** start AVAILABLE RECORDS **
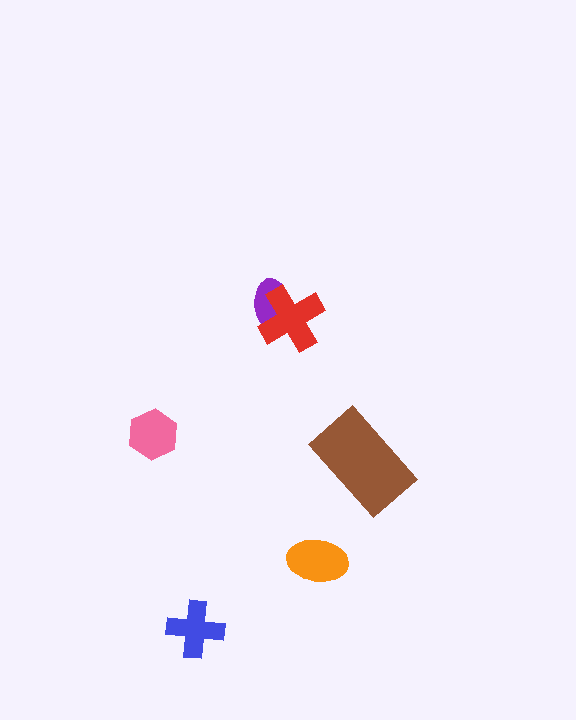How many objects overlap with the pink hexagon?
0 objects overlap with the pink hexagon.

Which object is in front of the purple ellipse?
The red cross is in front of the purple ellipse.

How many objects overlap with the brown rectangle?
0 objects overlap with the brown rectangle.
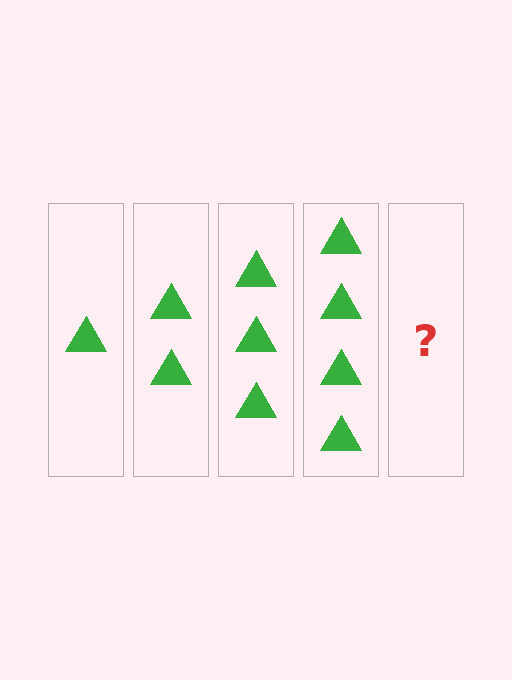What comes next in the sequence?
The next element should be 5 triangles.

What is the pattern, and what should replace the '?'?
The pattern is that each step adds one more triangle. The '?' should be 5 triangles.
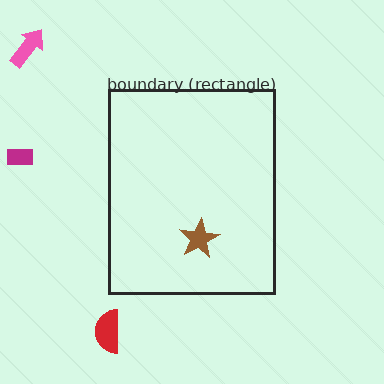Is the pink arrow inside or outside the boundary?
Outside.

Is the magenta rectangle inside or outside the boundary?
Outside.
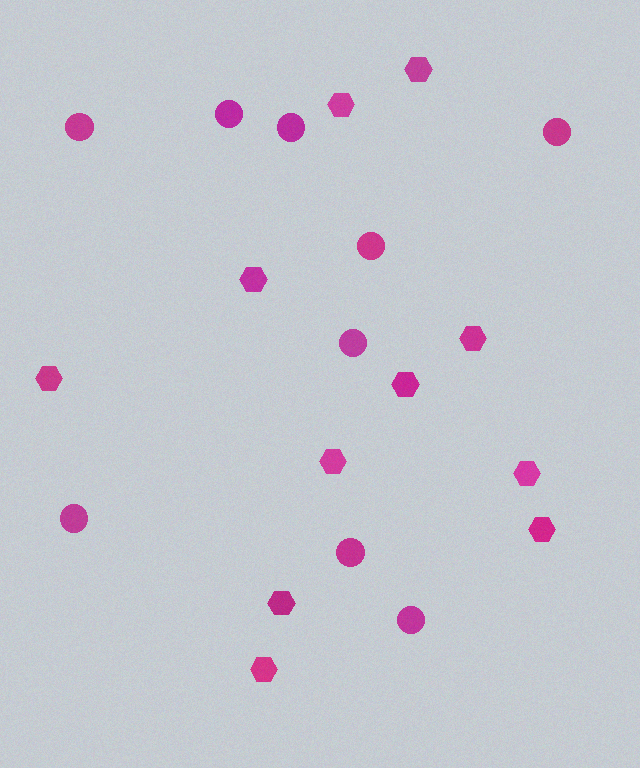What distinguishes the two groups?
There are 2 groups: one group of hexagons (11) and one group of circles (9).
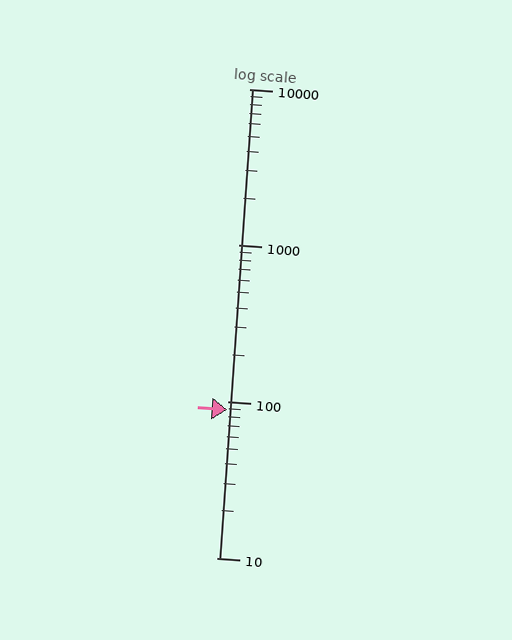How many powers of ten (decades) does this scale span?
The scale spans 3 decades, from 10 to 10000.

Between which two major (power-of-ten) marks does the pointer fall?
The pointer is between 10 and 100.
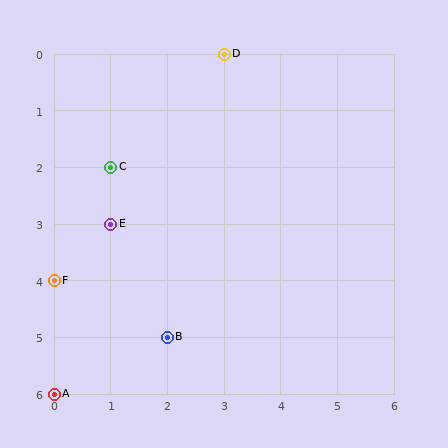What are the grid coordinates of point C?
Point C is at grid coordinates (1, 2).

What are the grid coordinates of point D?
Point D is at grid coordinates (3, 0).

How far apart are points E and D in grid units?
Points E and D are 2 columns and 3 rows apart (about 3.6 grid units diagonally).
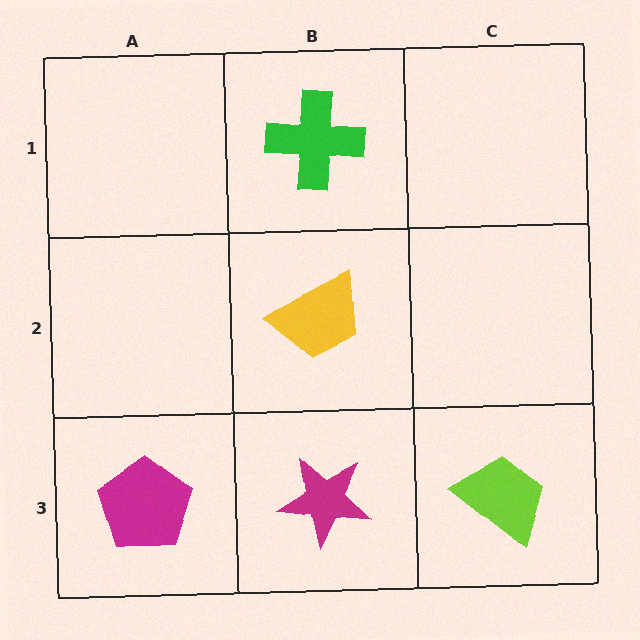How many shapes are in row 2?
1 shape.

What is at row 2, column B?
A yellow trapezoid.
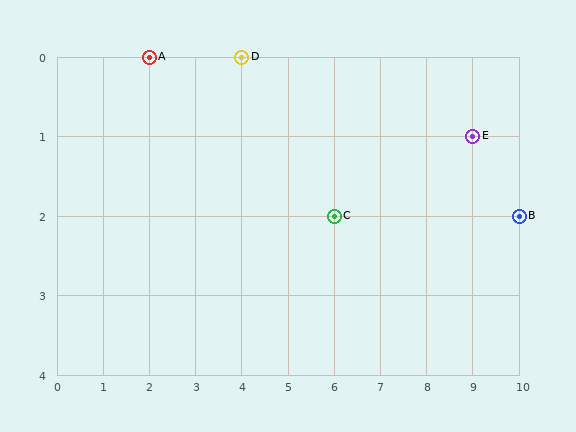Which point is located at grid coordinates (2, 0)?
Point A is at (2, 0).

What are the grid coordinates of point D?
Point D is at grid coordinates (4, 0).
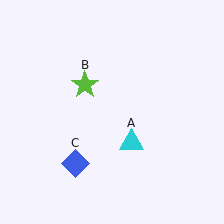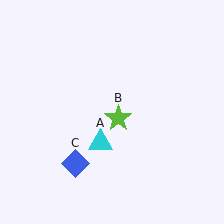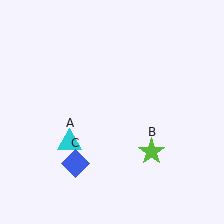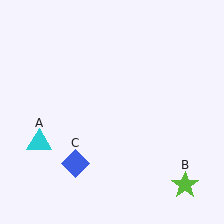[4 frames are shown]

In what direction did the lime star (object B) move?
The lime star (object B) moved down and to the right.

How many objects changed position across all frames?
2 objects changed position: cyan triangle (object A), lime star (object B).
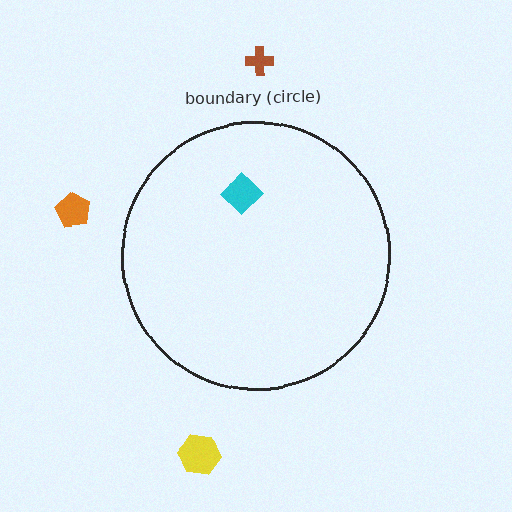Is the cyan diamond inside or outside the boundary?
Inside.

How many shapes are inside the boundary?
1 inside, 3 outside.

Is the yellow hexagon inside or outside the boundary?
Outside.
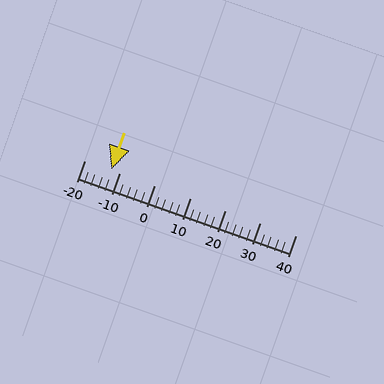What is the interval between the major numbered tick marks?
The major tick marks are spaced 10 units apart.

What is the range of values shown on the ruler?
The ruler shows values from -20 to 40.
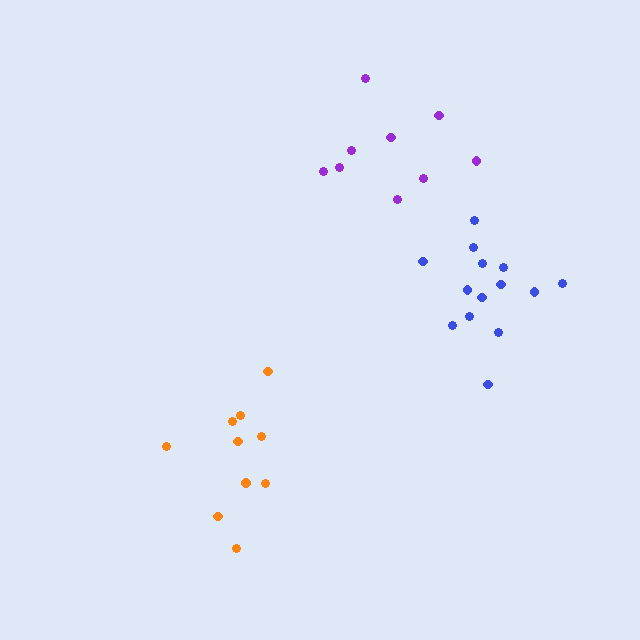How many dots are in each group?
Group 1: 10 dots, Group 2: 9 dots, Group 3: 14 dots (33 total).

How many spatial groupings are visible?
There are 3 spatial groupings.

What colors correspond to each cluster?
The clusters are colored: orange, purple, blue.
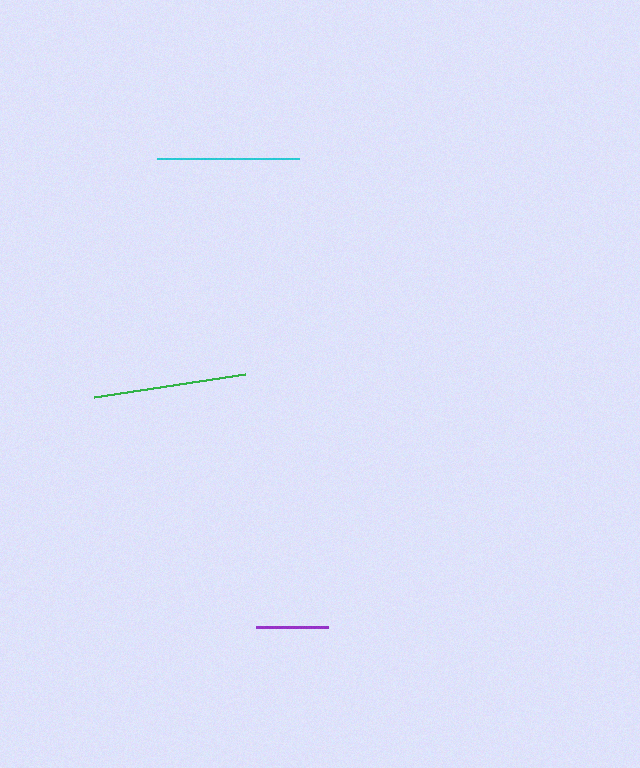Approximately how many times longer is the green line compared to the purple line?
The green line is approximately 2.1 times the length of the purple line.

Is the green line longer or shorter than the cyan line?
The green and cyan lines are approximately the same length (about 152 and 141 pixels).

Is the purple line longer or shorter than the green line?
The green line is longer than the purple line.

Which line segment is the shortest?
The purple line is the shortest at approximately 71 pixels.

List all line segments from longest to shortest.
From longest to shortest: green and cyan (about equal), purple.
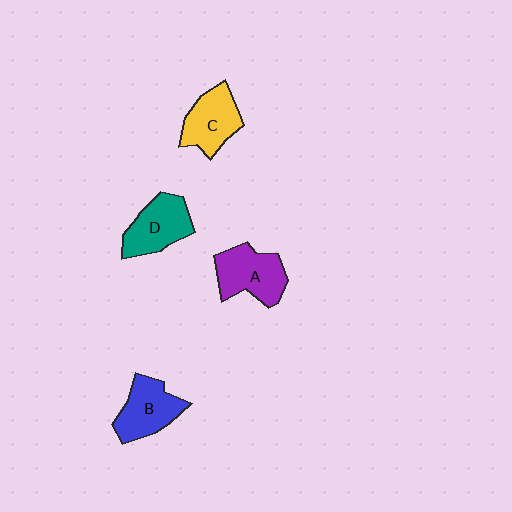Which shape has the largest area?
Shape A (purple).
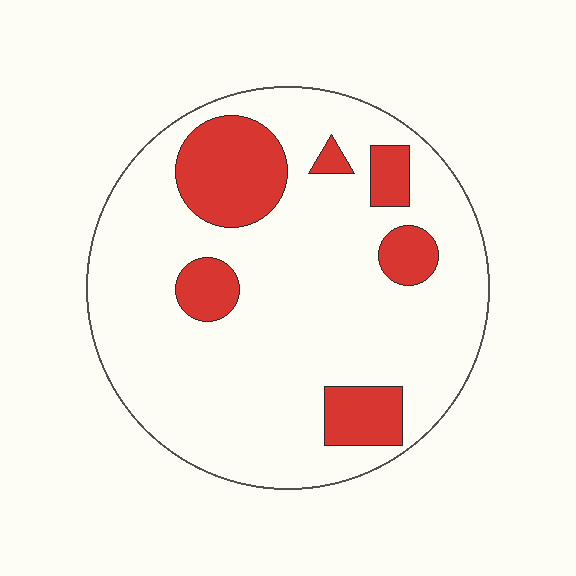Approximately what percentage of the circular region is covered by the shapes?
Approximately 20%.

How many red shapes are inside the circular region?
6.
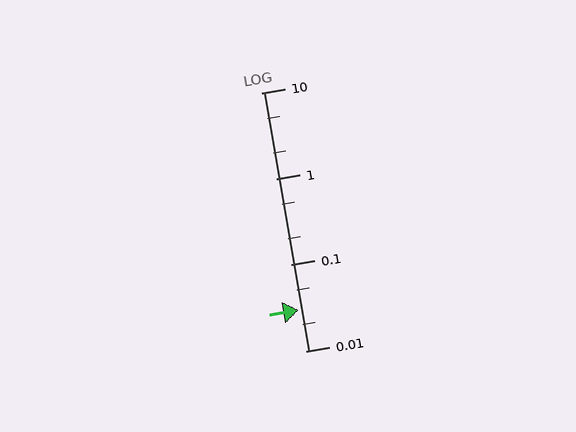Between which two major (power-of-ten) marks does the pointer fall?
The pointer is between 0.01 and 0.1.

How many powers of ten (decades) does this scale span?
The scale spans 3 decades, from 0.01 to 10.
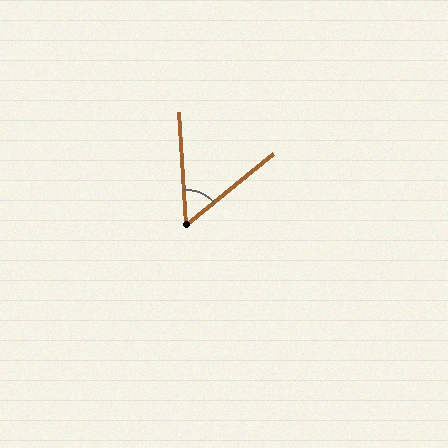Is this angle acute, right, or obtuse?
It is acute.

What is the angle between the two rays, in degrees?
Approximately 55 degrees.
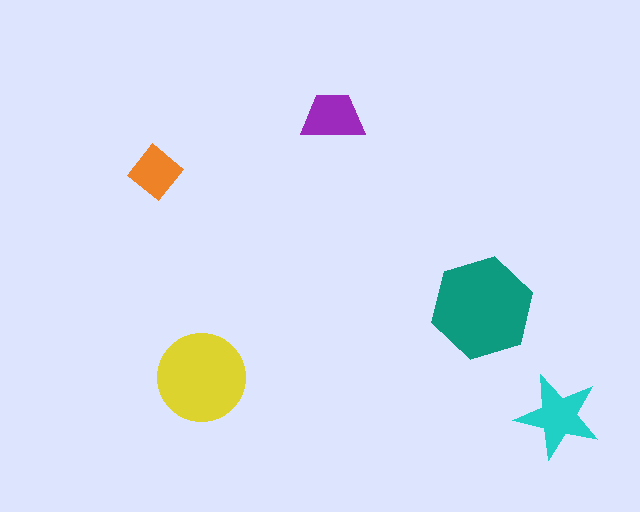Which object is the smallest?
The orange diamond.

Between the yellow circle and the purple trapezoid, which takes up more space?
The yellow circle.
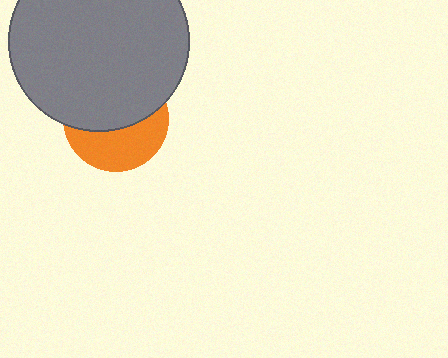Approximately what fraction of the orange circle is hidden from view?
Roughly 57% of the orange circle is hidden behind the gray circle.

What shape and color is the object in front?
The object in front is a gray circle.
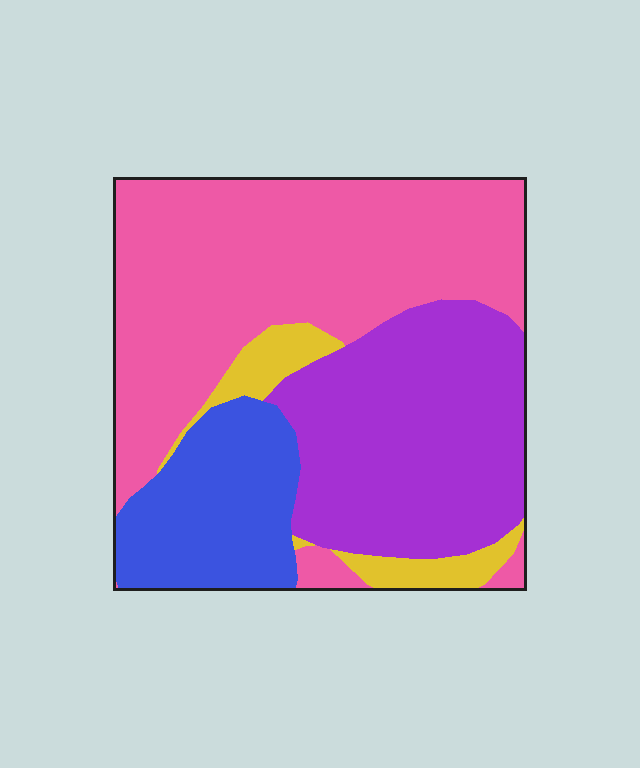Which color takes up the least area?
Yellow, at roughly 5%.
** end AVAILABLE RECORDS **
Reproduce precisely the lines of the entries above, from the one containing "What is the angle" through the final one, both ends included, and omit the pictures.

**ANSWER IN FULL:**
What is the angle between the two rays, in degrees?
Approximately 55 degrees.
Which object is the smallest?
The orange diamond.

Between the yellow circle and the purple trapezoid, which takes up more space?
The yellow circle.
Approximately what fraction of the orange circle is hidden from view?
Roughly 57% of the orange circle is hidden behind the gray circle.

What shape and color is the object in front?
The object in front is a gray circle.
Which color takes up the least area?
Yellow, at roughly 5%.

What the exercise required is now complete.